* [STATED EXERCISE] Leave out the pictures and retype exactly the lines from the one with "Is the lime square to" through the end of the records.

* [LISTED ENTRIES]
----
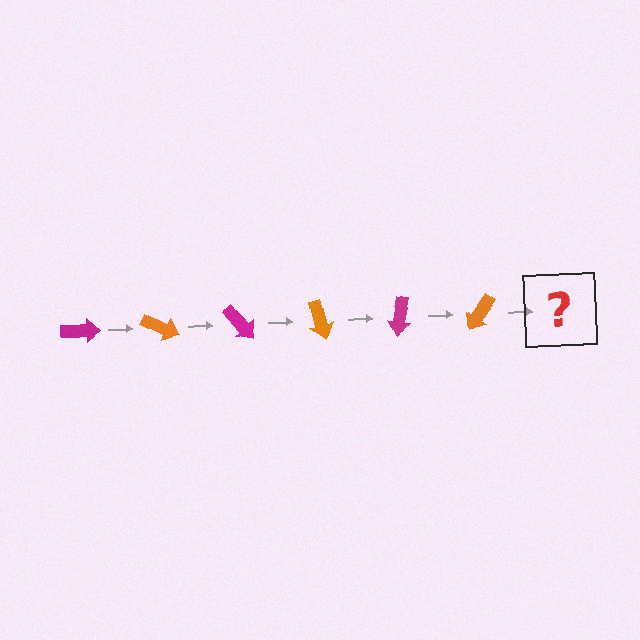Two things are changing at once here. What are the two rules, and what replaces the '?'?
The two rules are that it rotates 25 degrees clockwise each step and the color cycles through magenta and orange. The '?' should be a magenta arrow, rotated 150 degrees clockwise from the start.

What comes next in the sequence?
The next element should be a magenta arrow, rotated 150 degrees clockwise from the start.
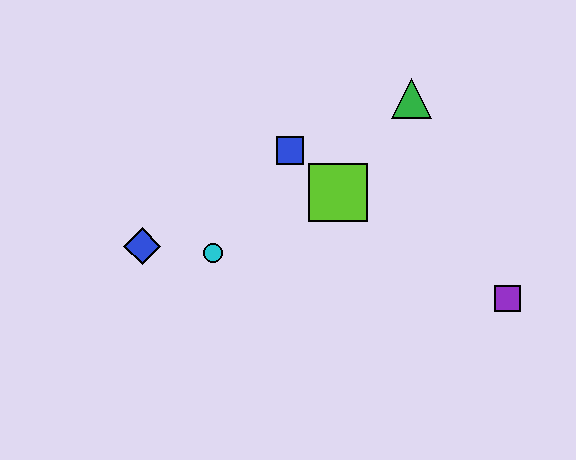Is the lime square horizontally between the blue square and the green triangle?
Yes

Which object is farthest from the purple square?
The blue diamond is farthest from the purple square.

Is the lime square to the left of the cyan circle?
No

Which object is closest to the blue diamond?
The cyan circle is closest to the blue diamond.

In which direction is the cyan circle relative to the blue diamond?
The cyan circle is to the right of the blue diamond.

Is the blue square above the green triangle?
No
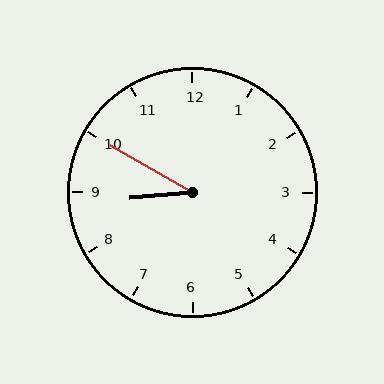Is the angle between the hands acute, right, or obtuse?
It is acute.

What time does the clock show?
8:50.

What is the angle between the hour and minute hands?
Approximately 35 degrees.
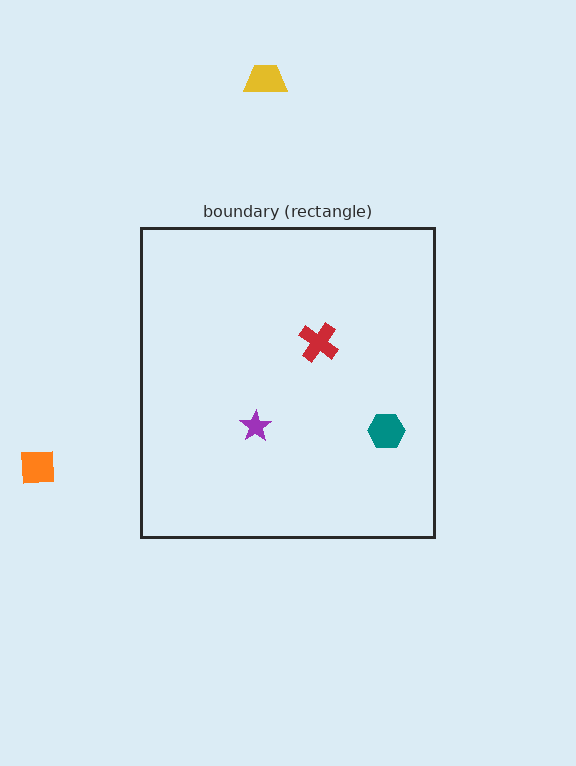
----
* [EXERCISE RESULT]
Is the lime square to the left of the cyan circle?
No

Which object is closest to the blue diamond?
The cyan circle is closest to the blue diamond.

In which direction is the cyan circle relative to the blue diamond?
The cyan circle is to the right of the blue diamond.

Is the blue square above the green triangle?
No
Is the angle between the hands acute, right, or obtuse?
It is acute.

What time does the clock show?
8:50.

What is the angle between the hour and minute hands?
Approximately 35 degrees.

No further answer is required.